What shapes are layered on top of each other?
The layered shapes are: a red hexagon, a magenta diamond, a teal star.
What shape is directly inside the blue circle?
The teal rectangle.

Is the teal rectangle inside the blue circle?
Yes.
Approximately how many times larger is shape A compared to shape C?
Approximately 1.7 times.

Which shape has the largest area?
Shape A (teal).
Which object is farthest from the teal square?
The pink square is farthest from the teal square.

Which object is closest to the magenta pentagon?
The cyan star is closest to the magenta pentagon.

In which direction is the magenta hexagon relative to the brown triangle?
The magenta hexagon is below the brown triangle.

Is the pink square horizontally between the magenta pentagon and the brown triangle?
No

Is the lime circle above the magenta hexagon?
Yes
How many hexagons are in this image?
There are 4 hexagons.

########################################

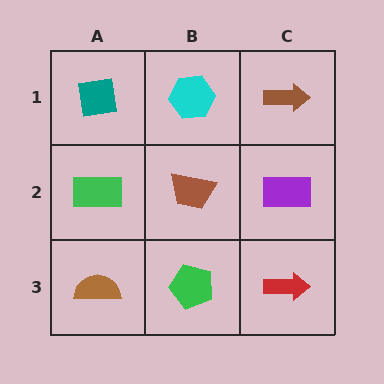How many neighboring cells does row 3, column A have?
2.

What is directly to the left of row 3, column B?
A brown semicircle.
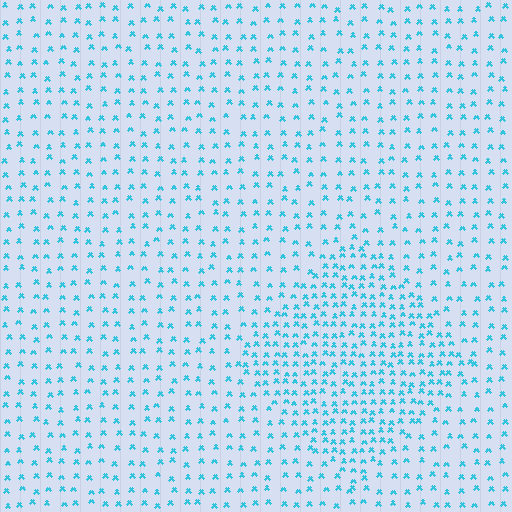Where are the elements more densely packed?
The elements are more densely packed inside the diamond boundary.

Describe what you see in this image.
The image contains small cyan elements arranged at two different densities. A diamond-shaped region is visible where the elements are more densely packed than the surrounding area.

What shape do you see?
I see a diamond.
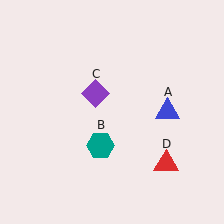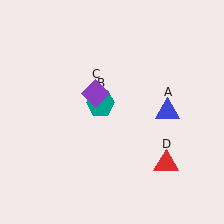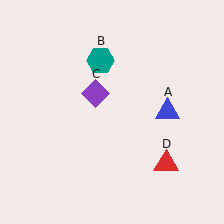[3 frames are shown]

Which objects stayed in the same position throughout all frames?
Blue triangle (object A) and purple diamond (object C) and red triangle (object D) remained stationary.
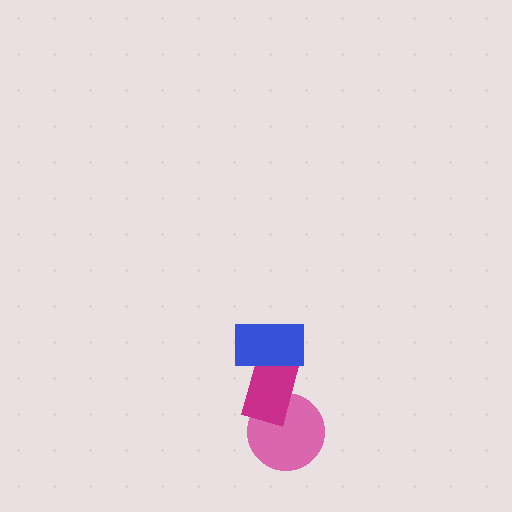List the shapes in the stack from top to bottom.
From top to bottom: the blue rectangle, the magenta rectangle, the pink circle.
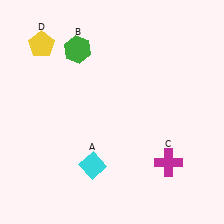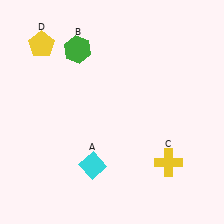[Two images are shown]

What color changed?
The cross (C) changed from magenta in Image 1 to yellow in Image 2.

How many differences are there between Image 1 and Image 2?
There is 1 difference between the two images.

########################################

▸ What you are asked to do
Within the entries above, give again exactly the lines starting at the one that contains "How many neighboring" and ending at the one that contains "[3 frames are shown]", leaving out the pictures.

▸ Task response
How many neighboring cells does row 3, column A have?
2.

What is directly to the left of row 3, column B?
A brown semicircle.
Where are the elements more densely packed?
The elements are more densely packed inside the diamond boundary.

Describe what you see in this image.
The image contains small cyan elements arranged at two different densities. A diamond-shaped region is visible where the elements are more densely packed than the surrounding area.

What shape do you see?
I see a diamond.
[3 frames are shown]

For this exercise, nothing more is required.